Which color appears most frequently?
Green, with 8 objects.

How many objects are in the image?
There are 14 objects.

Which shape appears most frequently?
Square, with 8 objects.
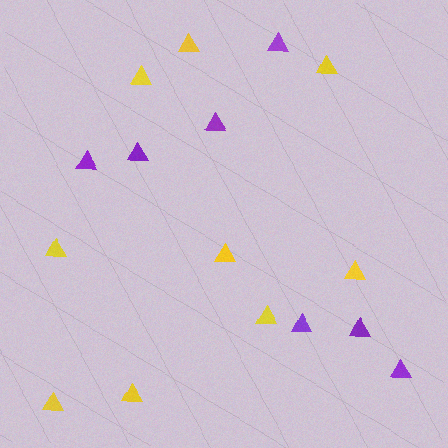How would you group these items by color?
----------
* [Stated task]:
Repeat each entry above word for word, leaving every picture out.

* [Right answer]:
Which color appears most frequently?
Green, with 8 objects.

How many objects are in the image?
There are 14 objects.

Which shape appears most frequently?
Square, with 8 objects.
How would you group these items by color?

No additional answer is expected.